** Start of Recorded data **
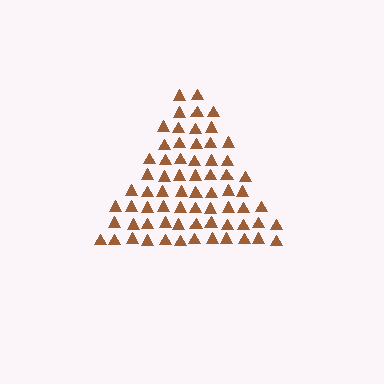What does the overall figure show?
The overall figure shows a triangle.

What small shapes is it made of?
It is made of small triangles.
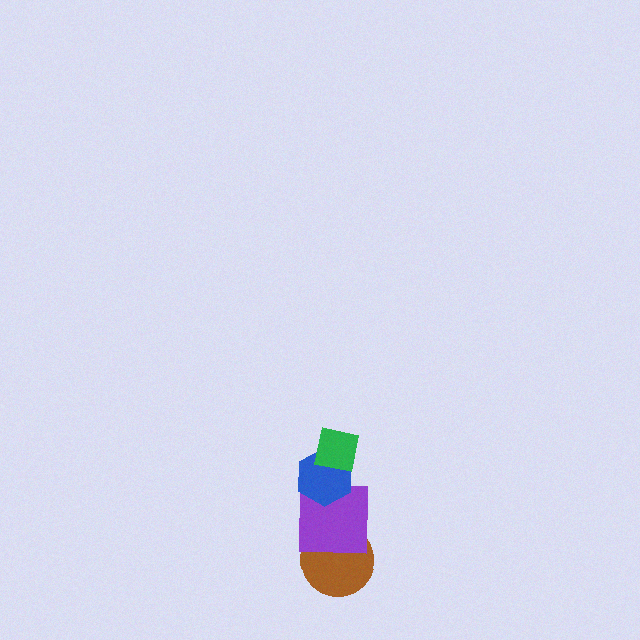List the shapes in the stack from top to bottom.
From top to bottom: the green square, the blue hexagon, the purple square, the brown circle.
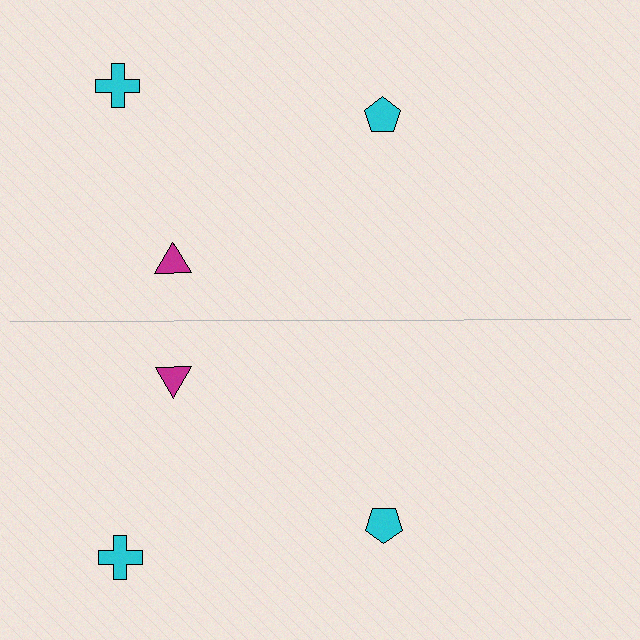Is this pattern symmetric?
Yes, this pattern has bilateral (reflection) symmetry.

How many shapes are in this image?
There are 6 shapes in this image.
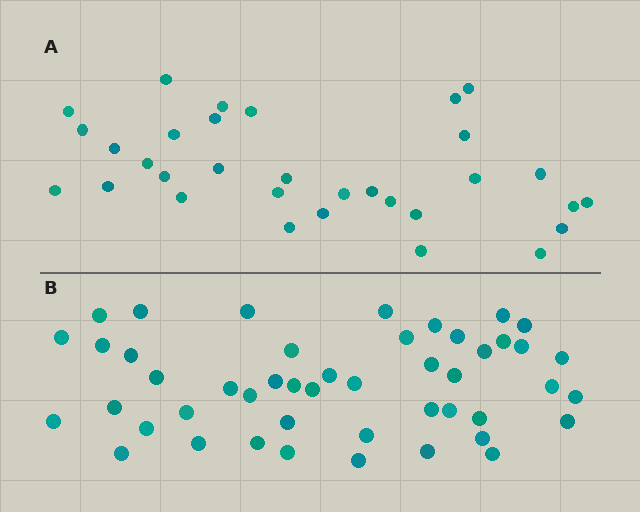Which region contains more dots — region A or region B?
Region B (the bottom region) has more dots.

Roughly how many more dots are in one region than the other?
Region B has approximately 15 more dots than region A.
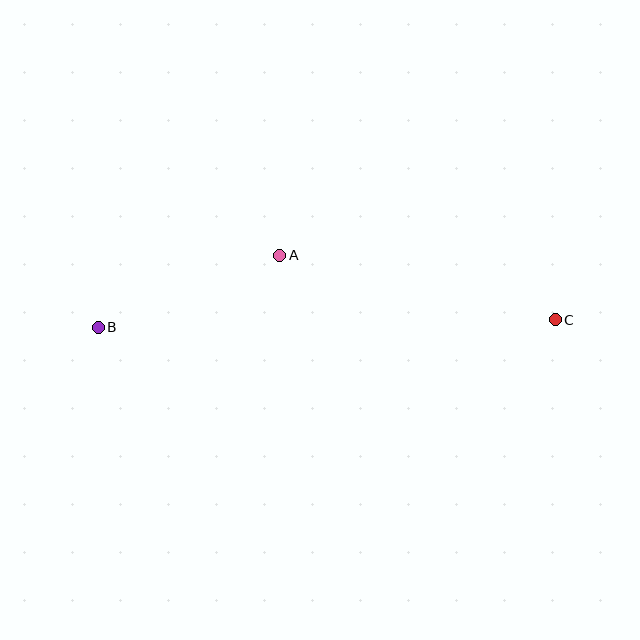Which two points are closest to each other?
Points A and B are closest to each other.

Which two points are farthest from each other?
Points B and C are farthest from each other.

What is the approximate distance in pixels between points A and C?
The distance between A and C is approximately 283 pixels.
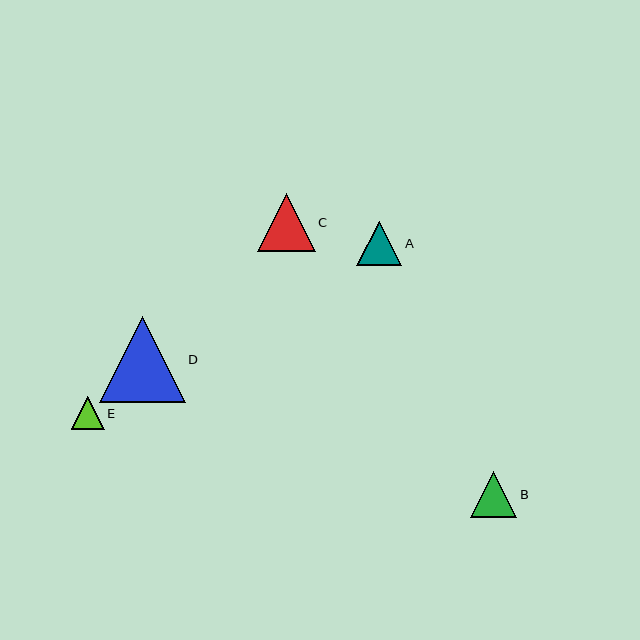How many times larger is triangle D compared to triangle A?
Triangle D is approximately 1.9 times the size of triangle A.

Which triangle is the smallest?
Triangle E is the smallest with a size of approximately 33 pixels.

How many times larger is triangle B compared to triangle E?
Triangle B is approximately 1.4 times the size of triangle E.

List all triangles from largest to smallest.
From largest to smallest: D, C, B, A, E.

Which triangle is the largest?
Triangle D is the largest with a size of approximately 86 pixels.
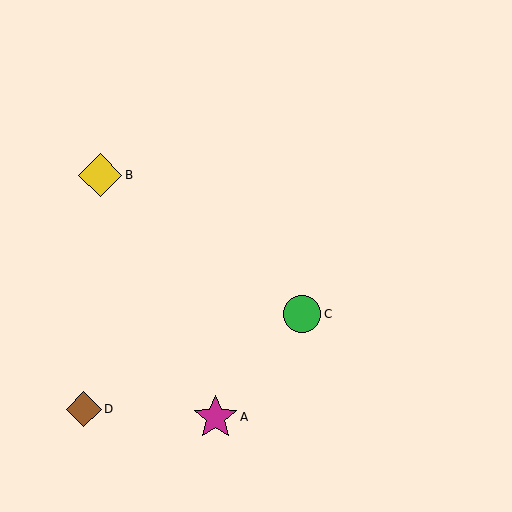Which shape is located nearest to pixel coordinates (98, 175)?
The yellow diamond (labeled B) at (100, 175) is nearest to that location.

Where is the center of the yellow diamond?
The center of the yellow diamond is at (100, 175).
** End of Recorded data **
** Start of Recorded data **
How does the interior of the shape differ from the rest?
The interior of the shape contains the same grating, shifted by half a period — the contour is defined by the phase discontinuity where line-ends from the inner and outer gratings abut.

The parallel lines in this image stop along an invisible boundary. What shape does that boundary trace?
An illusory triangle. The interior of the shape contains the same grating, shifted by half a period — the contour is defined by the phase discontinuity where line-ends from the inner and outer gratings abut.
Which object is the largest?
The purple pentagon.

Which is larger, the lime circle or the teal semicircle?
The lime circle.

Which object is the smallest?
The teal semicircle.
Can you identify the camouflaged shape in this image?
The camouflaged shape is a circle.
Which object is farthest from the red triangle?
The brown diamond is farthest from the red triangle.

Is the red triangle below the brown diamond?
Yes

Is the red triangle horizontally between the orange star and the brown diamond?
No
** End of Recorded data **
** Start of Recorded data **
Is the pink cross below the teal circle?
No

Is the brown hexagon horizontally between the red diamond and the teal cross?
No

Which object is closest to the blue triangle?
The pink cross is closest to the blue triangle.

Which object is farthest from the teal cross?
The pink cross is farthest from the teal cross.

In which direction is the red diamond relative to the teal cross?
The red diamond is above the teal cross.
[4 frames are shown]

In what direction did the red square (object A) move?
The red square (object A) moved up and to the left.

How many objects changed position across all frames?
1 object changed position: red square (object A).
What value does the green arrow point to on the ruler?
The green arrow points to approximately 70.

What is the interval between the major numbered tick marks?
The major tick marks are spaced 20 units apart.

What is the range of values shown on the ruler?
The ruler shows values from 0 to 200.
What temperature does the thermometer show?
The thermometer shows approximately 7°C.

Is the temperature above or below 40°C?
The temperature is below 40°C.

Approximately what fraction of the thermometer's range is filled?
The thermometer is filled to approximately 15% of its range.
** End of Recorded data **
## Stated goal
The required output is an exact reproduction of the lines starting at the one that contains "Which object is closest to the blue triangle?" and ending at the one that contains "[4 frames are shown]". Both boundary lines belong to it.

## Result for this exercise
Which object is closest to the blue triangle?
The pink cross is closest to the blue triangle.

Which object is farthest from the teal cross?
The pink cross is farthest from the teal cross.

In which direction is the red diamond relative to the teal cross?
The red diamond is above the teal cross.
[4 frames are shown]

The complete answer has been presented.